(Synthetic figure question data)
------------------------------------------------------------
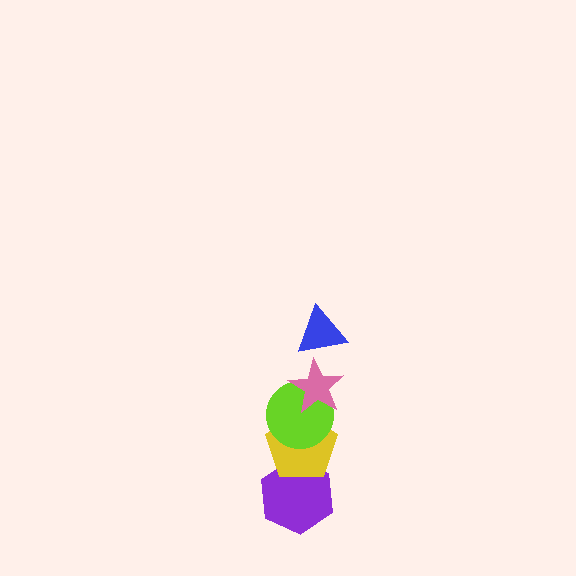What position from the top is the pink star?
The pink star is 2nd from the top.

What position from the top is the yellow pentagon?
The yellow pentagon is 4th from the top.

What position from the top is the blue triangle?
The blue triangle is 1st from the top.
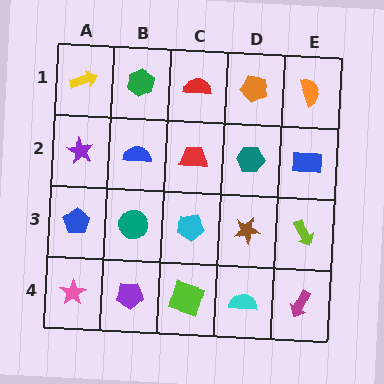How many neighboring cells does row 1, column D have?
3.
------------------------------------------------------------
**Task details**
When you copy the entries above, reproduce each line exactly and leave out any pictures.

**Task response**
What position from the top is the pink star?
The pink star is 2nd from the top.

What position from the top is the yellow pentagon?
The yellow pentagon is 4th from the top.

What position from the top is the blue triangle?
The blue triangle is 1st from the top.
How many neighboring cells does row 1, column D have?
3.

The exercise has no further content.